> Records from a collection:
________________________
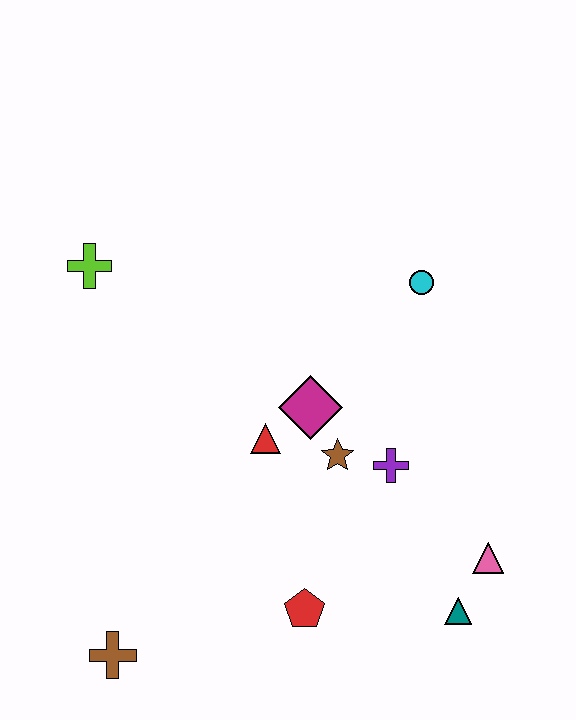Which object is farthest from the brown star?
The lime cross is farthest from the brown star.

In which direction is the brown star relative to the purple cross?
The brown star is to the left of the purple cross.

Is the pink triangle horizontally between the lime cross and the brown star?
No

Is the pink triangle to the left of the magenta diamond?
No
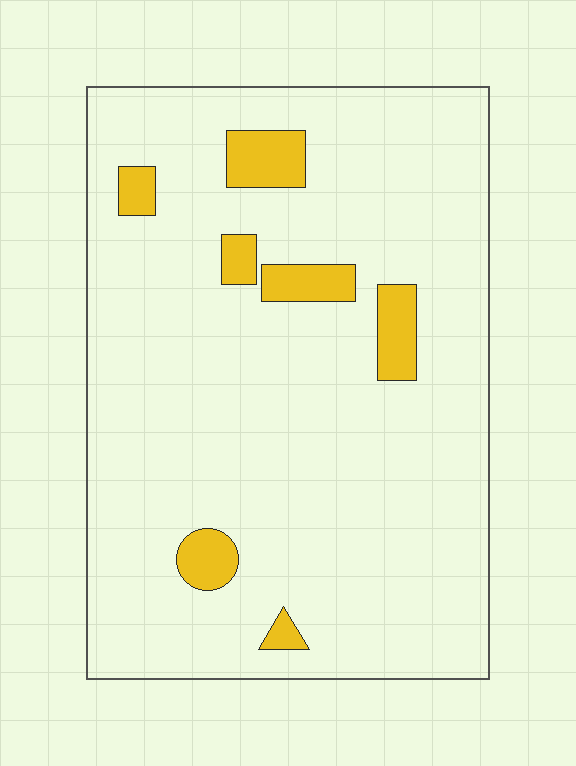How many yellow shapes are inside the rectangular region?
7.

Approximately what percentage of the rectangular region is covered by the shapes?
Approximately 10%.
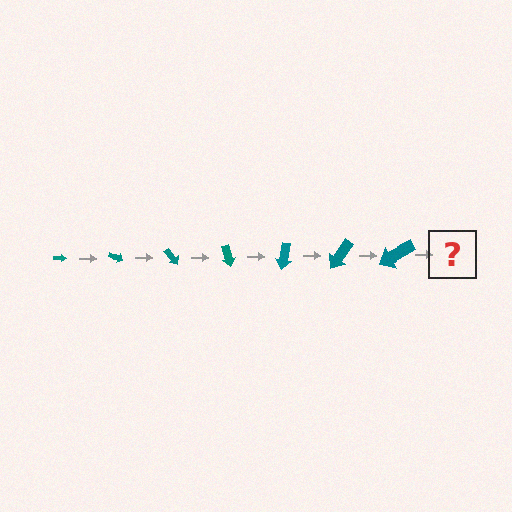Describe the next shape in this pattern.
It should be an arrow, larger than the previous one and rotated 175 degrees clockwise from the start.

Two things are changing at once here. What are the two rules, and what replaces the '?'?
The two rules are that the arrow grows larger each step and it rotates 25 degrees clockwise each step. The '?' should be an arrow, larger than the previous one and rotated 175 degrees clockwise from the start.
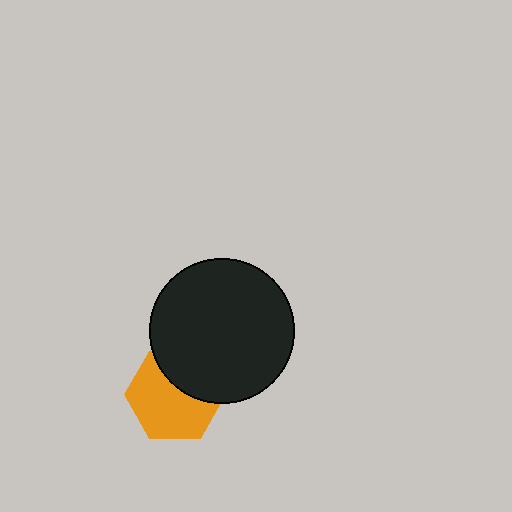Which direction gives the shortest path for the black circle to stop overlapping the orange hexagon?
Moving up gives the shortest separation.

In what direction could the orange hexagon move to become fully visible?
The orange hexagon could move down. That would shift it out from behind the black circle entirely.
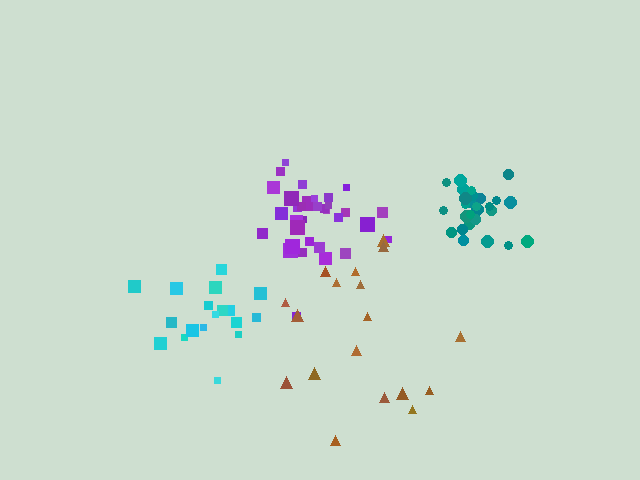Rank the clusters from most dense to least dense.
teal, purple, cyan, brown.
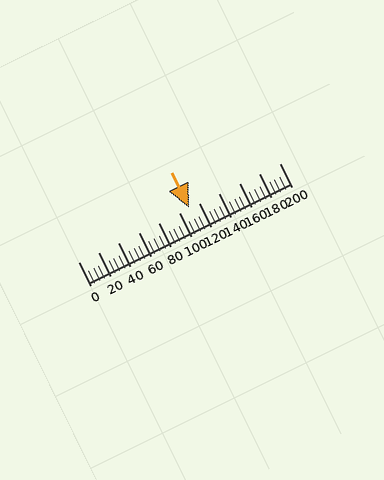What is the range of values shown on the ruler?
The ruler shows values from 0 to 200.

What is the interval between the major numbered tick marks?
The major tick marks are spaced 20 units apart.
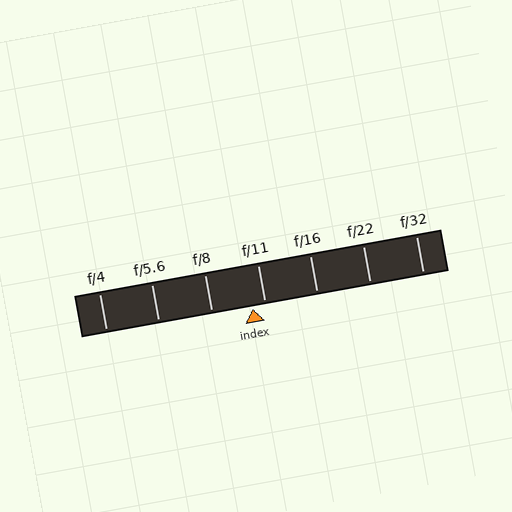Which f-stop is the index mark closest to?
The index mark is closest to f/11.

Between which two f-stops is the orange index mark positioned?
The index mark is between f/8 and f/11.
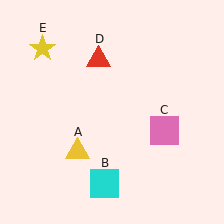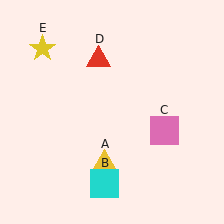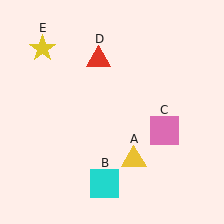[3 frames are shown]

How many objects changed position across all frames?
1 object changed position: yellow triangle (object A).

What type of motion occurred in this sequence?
________________________
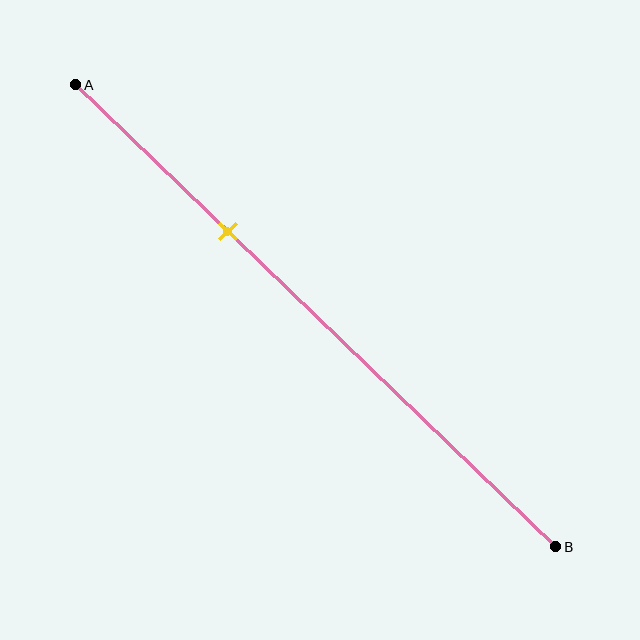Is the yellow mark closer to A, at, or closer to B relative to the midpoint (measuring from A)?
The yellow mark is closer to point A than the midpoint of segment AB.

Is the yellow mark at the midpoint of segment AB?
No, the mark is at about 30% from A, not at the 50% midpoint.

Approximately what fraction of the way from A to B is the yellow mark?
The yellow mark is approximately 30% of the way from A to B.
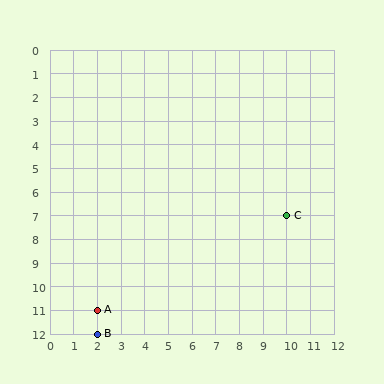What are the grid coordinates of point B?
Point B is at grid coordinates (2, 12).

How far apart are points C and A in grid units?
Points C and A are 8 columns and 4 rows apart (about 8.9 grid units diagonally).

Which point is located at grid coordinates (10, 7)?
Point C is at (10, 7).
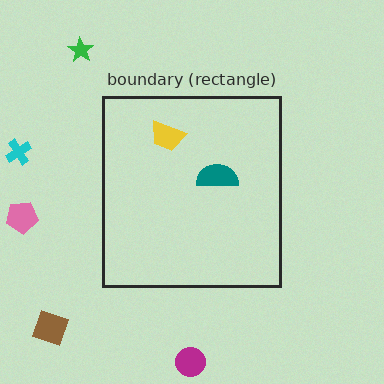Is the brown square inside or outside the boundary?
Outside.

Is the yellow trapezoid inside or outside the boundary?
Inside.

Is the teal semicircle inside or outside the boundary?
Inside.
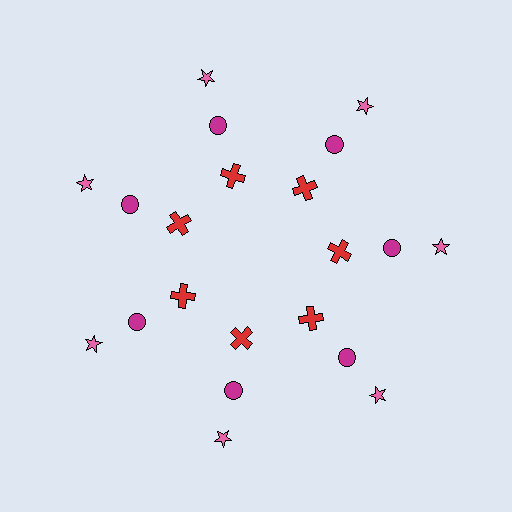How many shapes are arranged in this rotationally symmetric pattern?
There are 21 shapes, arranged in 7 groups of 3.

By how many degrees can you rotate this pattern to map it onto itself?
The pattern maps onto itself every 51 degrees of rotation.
________________________
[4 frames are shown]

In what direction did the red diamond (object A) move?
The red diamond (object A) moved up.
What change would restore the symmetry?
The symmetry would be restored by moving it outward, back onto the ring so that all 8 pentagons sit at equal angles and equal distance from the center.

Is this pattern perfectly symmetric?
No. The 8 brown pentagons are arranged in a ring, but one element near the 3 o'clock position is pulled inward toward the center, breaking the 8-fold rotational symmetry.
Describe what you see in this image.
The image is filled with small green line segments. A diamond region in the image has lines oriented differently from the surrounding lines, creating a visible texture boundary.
________________________
> What you need to do:
Out of the records above, set down only the lines from the one that contains "[3 frames are shown]" through the one that contains "What type of", unchanged and without the pictures.

> The output:
[3 frames are shown]

How many objects changed position across all frames?
1 object changed position: yellow triangle (object A).

What type of motion occurred in this sequence?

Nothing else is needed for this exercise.